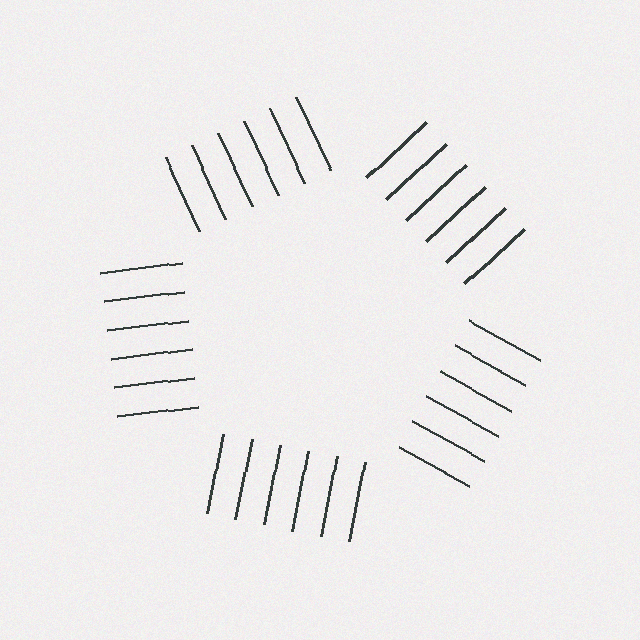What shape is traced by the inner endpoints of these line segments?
An illusory pentagon — the line segments terminate on its edges but no continuous stroke is drawn.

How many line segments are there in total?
30 — 6 along each of the 5 edges.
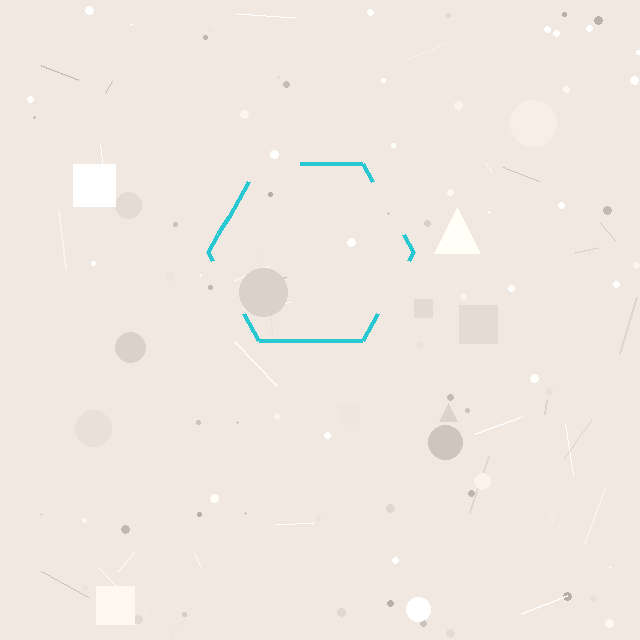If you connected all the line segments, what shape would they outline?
They would outline a hexagon.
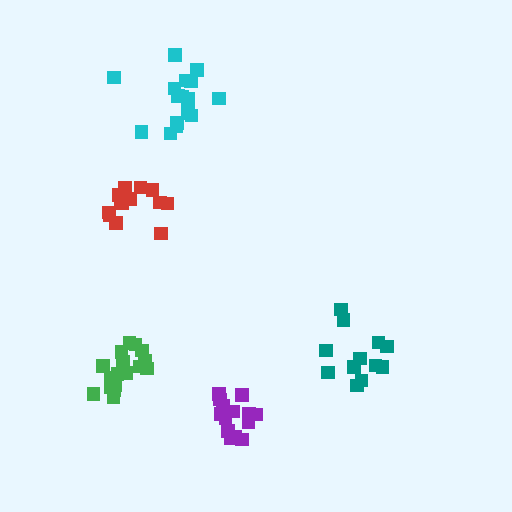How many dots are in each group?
Group 1: 16 dots, Group 2: 14 dots, Group 3: 17 dots, Group 4: 12 dots, Group 5: 13 dots (72 total).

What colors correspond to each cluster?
The clusters are colored: cyan, purple, green, teal, red.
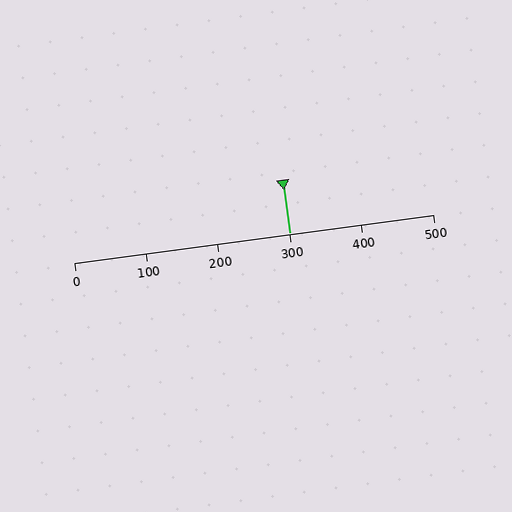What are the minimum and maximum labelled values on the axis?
The axis runs from 0 to 500.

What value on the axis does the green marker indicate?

——

TASK DETAILS — Print the records word for word and exclude any picture they hold.

RESPONSE TO THE EXERCISE —
What shape is traced by the inner endpoints of these line segments?
An illusory pentagon — the line segments terminate on its edges but no continuous stroke is drawn.

How many line segments are there in total?
30 — 6 along each of the 5 edges.
If you connected all the line segments, what shape would they outline?
They would outline a hexagon.
How many dots are in each group?
Group 1: 16 dots, Group 2: 14 dots, Group 3: 17 dots, Group 4: 12 dots, Group 5: 13 dots (72 total).

What colors correspond to each cluster?
The clusters are colored: cyan, purple, green, teal, red.
What are the minimum and maximum labelled values on the axis?
The axis runs from 0 to 500.

What value on the axis does the green marker indicate?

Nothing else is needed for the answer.